● What is needed: From the entries below, reproduce exactly the lines from the one with "How does the" through the one with "The pointer is", both included, without images.

● Entries shown:
⁂

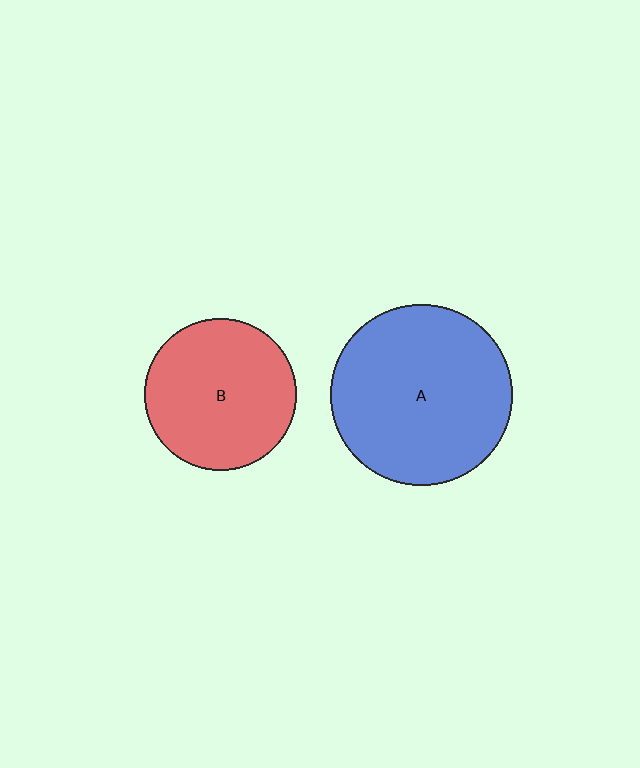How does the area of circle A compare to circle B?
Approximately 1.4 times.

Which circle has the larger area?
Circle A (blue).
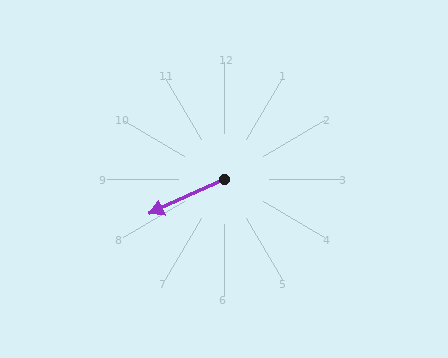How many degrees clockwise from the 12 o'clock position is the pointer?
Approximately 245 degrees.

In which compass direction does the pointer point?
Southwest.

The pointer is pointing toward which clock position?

⁂

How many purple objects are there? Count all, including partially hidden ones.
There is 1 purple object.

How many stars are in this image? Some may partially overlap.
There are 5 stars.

⁂

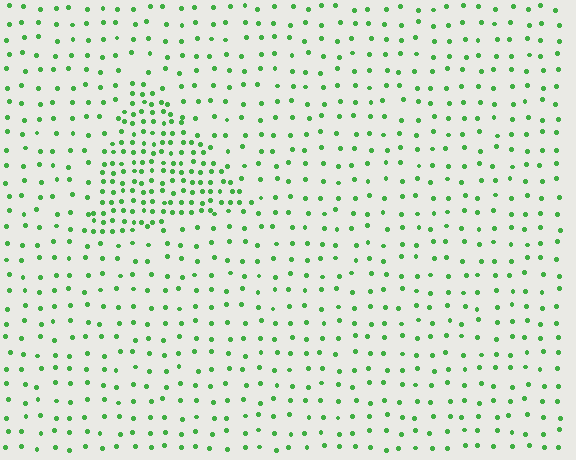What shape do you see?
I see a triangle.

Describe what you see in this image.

⁂

● Full output:
How does the area of circle A compare to circle B?
Approximately 1.4 times.

Which circle has the larger area?
Circle A (blue).
How many degrees clockwise from the 12 o'clock position is the pointer?
Approximately 245 degrees.

In which compass direction does the pointer point?
Southwest.

The pointer is pointing toward which clock position?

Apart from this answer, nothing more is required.